- _Task details_
Please print exactly the lines running from the one that contains "How many shapes" to the end of the data, with both lines included.

··· Listed records

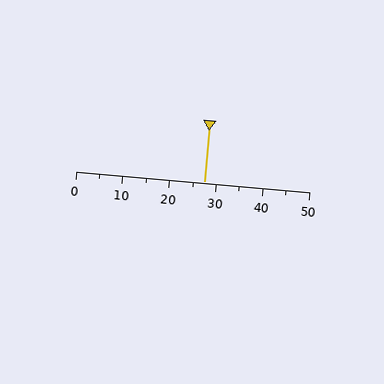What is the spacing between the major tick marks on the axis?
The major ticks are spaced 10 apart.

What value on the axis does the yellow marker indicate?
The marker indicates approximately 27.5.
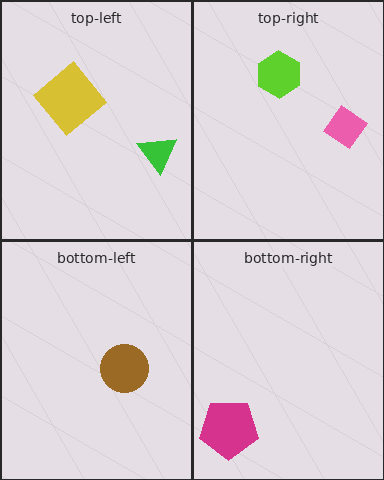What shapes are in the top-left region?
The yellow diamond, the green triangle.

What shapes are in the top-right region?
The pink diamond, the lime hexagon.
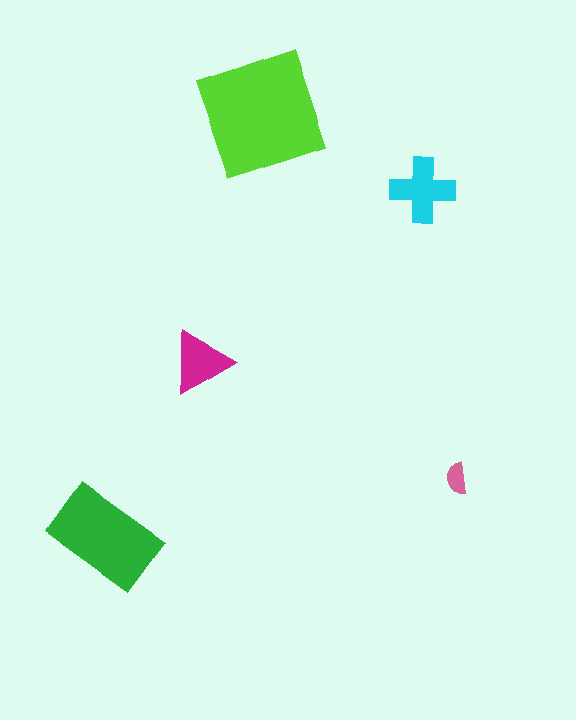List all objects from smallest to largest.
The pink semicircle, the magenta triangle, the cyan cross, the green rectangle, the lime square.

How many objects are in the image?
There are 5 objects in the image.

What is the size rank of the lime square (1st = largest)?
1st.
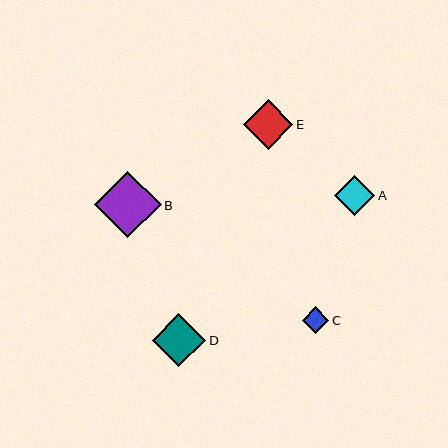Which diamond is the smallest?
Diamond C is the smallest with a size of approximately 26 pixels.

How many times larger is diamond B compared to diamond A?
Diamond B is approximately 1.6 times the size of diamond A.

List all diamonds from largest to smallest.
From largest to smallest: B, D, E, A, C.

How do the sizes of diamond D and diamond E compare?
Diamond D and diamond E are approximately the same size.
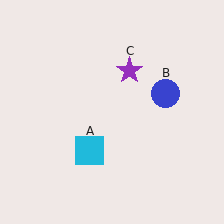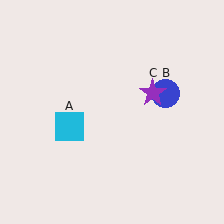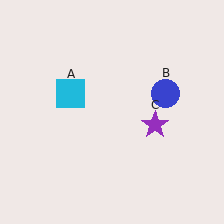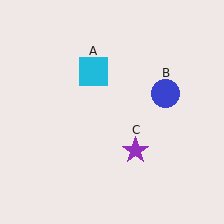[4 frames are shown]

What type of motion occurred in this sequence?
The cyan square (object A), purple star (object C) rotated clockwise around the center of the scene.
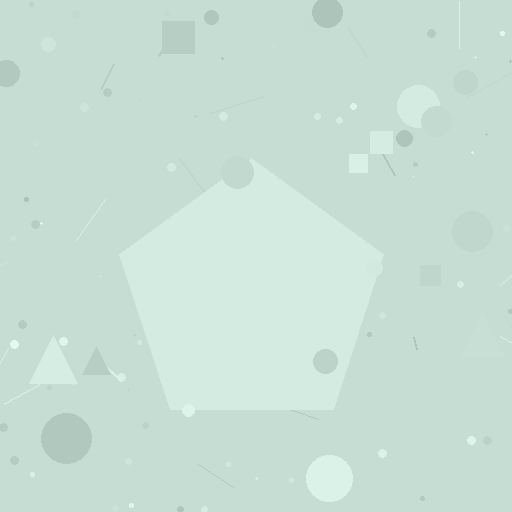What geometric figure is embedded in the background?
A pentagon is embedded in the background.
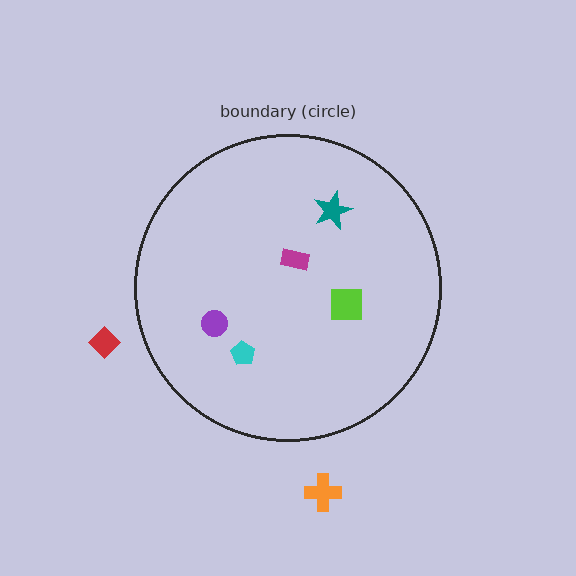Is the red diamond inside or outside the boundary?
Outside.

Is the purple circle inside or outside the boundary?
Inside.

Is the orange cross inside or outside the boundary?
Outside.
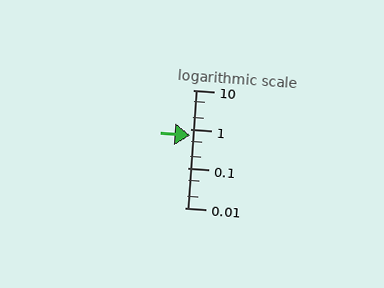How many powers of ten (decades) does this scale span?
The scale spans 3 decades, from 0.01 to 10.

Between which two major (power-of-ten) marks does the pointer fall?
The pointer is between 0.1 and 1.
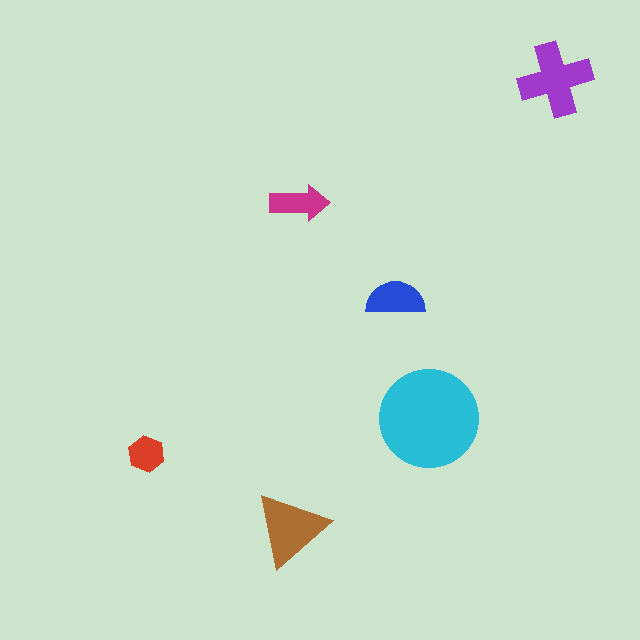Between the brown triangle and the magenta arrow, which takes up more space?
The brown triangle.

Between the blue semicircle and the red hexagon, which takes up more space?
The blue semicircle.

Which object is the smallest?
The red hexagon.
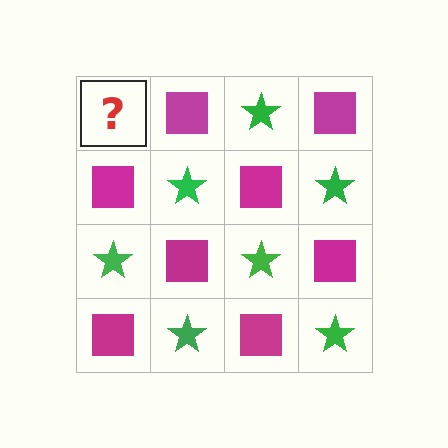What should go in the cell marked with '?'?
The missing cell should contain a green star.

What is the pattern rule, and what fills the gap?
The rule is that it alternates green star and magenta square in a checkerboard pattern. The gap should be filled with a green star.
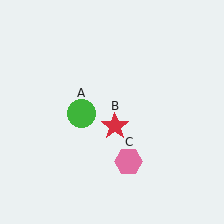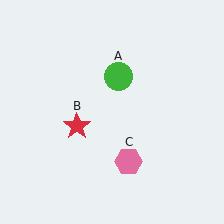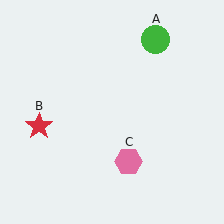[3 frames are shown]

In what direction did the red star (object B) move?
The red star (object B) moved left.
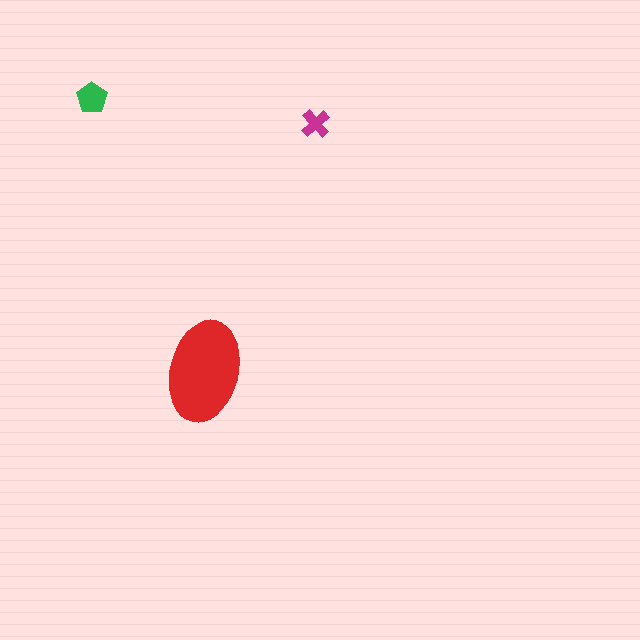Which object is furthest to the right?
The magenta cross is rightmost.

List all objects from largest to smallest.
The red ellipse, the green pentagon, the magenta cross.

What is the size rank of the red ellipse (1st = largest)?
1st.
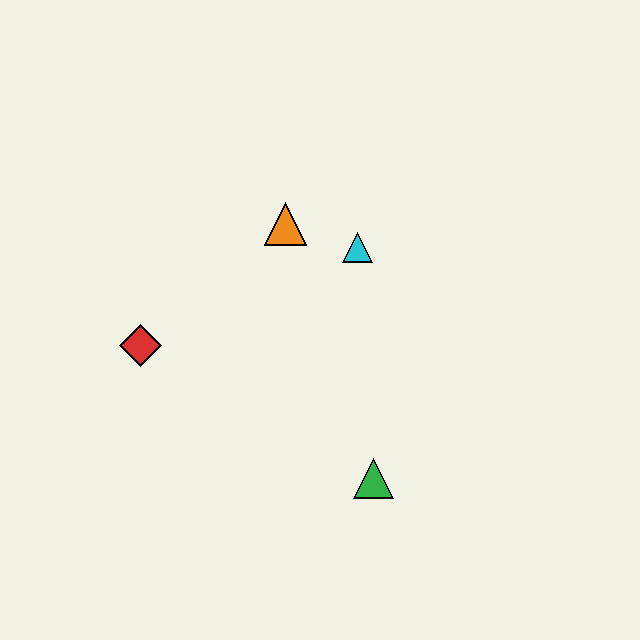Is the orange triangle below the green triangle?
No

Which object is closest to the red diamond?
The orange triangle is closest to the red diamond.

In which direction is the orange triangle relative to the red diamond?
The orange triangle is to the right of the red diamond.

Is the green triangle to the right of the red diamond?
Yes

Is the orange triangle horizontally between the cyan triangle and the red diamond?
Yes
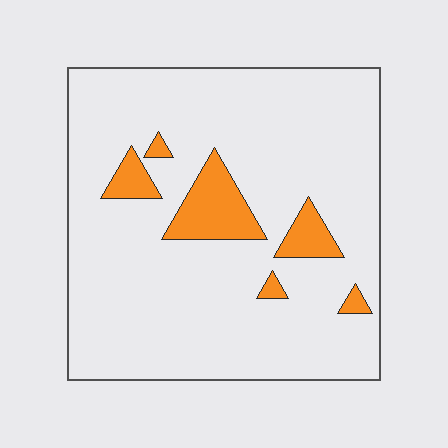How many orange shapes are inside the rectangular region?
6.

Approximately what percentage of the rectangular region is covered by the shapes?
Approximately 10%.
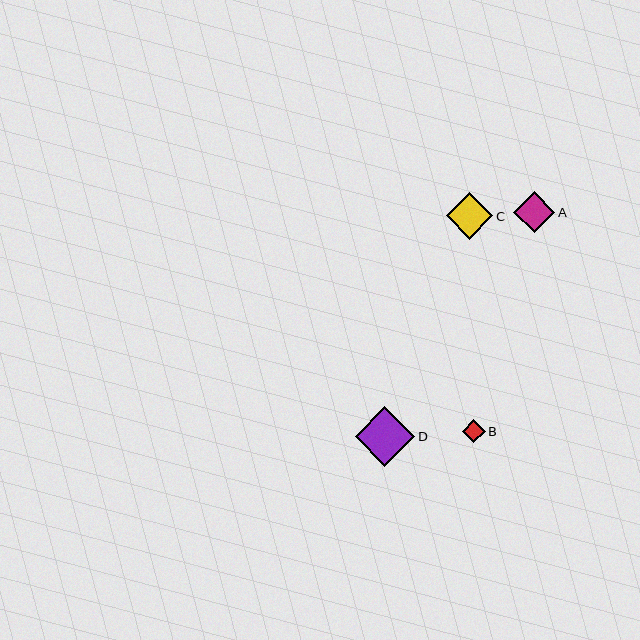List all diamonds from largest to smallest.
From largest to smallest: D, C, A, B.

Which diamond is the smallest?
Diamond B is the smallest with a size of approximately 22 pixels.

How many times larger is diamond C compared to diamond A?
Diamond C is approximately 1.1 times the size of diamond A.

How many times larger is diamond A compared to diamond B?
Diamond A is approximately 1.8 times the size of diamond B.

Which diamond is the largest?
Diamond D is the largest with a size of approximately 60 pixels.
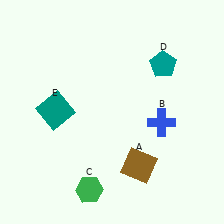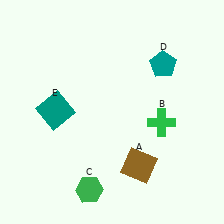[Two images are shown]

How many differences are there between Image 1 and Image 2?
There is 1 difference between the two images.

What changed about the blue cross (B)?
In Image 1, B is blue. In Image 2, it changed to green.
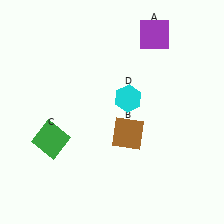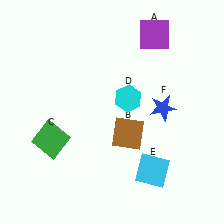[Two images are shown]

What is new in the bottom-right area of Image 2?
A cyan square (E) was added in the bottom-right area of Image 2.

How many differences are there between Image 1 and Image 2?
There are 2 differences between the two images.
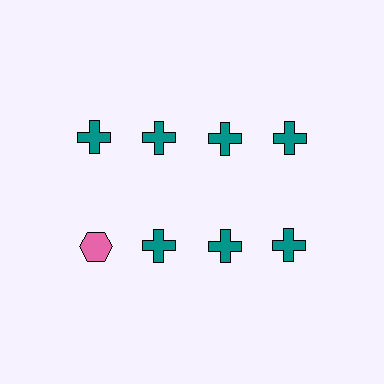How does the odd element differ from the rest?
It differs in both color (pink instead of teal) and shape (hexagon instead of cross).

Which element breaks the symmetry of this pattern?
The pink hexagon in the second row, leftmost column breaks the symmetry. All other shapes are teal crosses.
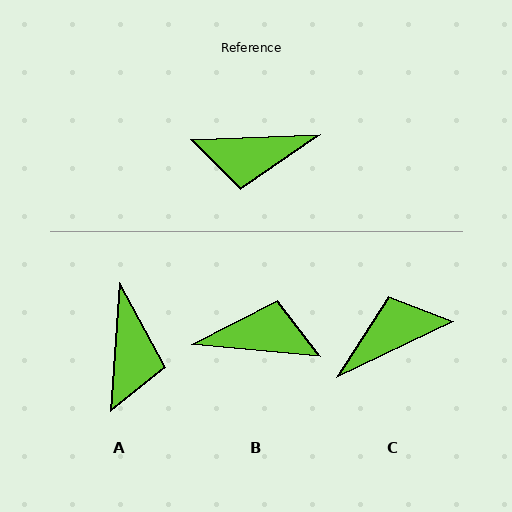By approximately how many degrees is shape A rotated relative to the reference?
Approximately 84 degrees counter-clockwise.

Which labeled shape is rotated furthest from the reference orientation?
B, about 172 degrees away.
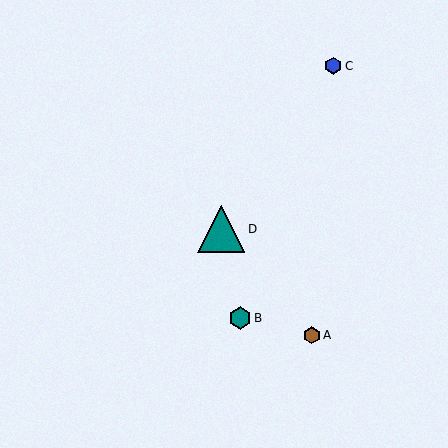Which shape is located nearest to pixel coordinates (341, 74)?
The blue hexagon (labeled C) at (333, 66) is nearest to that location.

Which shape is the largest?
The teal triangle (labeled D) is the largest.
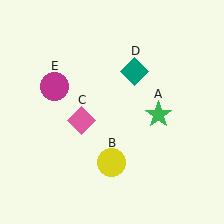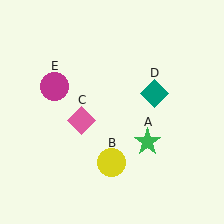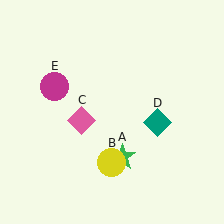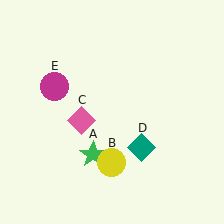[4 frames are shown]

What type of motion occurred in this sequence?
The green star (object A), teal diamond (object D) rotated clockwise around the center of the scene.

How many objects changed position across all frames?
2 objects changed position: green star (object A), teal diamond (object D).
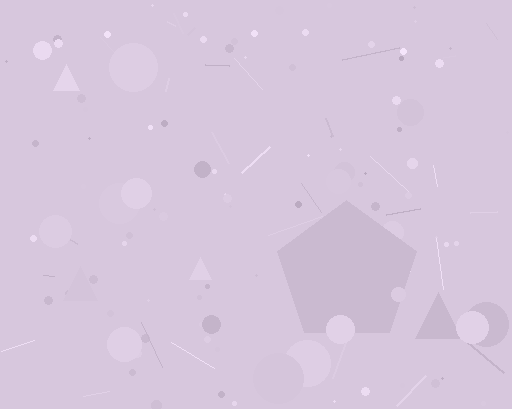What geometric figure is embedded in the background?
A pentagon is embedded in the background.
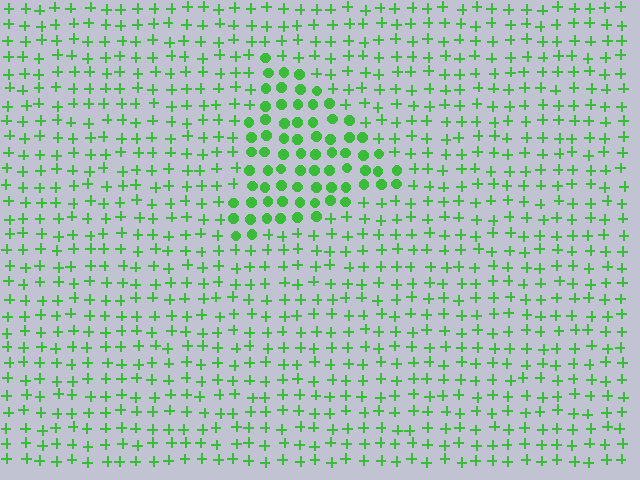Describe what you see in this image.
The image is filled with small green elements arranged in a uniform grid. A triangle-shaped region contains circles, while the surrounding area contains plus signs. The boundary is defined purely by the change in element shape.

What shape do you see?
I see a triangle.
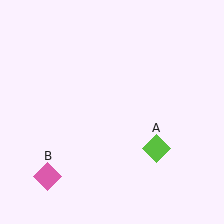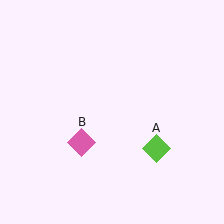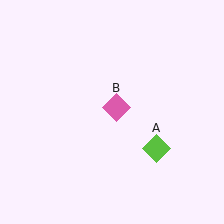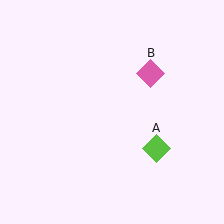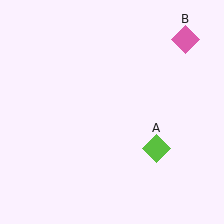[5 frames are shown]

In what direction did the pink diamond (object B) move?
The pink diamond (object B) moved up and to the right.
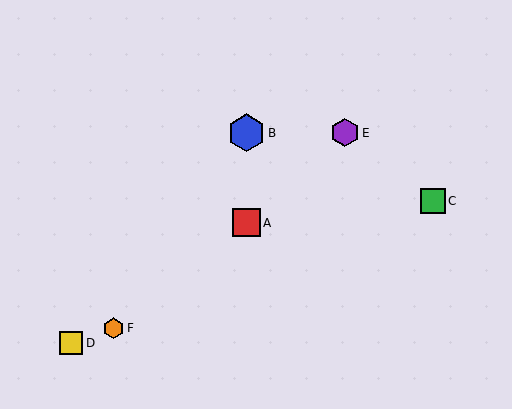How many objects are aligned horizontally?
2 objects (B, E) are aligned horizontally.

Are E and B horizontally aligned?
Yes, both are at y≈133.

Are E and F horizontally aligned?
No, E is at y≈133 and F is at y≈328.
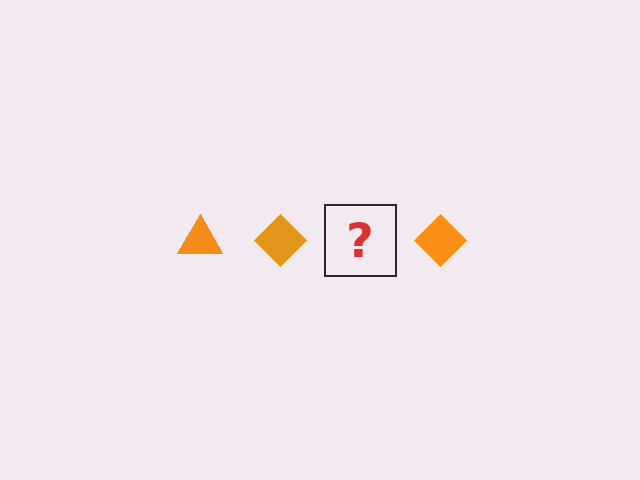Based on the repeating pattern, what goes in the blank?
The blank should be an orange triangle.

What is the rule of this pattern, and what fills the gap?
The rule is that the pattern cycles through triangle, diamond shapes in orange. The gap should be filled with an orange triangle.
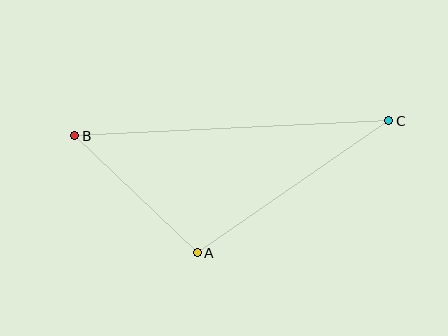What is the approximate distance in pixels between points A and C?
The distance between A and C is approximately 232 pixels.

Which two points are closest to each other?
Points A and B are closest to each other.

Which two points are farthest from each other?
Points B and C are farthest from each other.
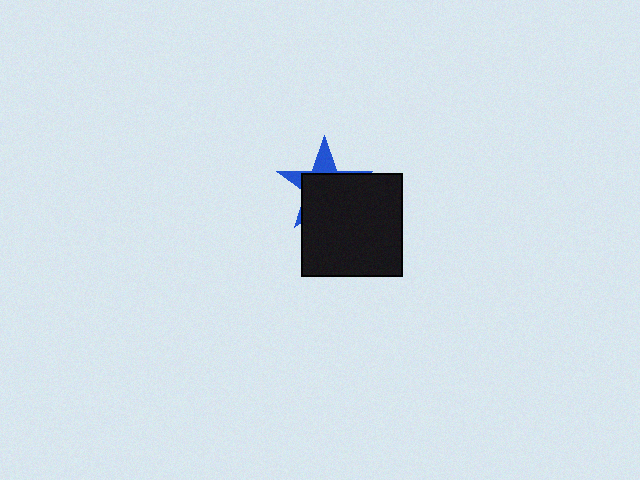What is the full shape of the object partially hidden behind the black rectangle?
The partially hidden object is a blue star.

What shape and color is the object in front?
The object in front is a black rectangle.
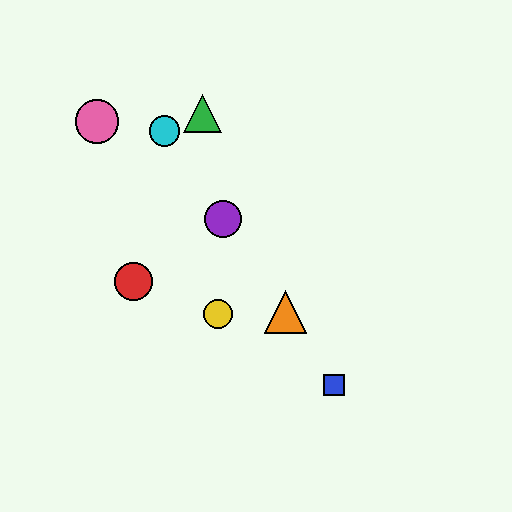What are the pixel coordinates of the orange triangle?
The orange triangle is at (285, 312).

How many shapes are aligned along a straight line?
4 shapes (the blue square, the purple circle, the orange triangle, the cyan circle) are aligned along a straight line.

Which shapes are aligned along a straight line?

······

- _Result for this task_
How many shapes are aligned along a straight line?
4 shapes (the blue square, the purple circle, the orange triangle, the cyan circle) are aligned along a straight line.

Which shapes are aligned along a straight line?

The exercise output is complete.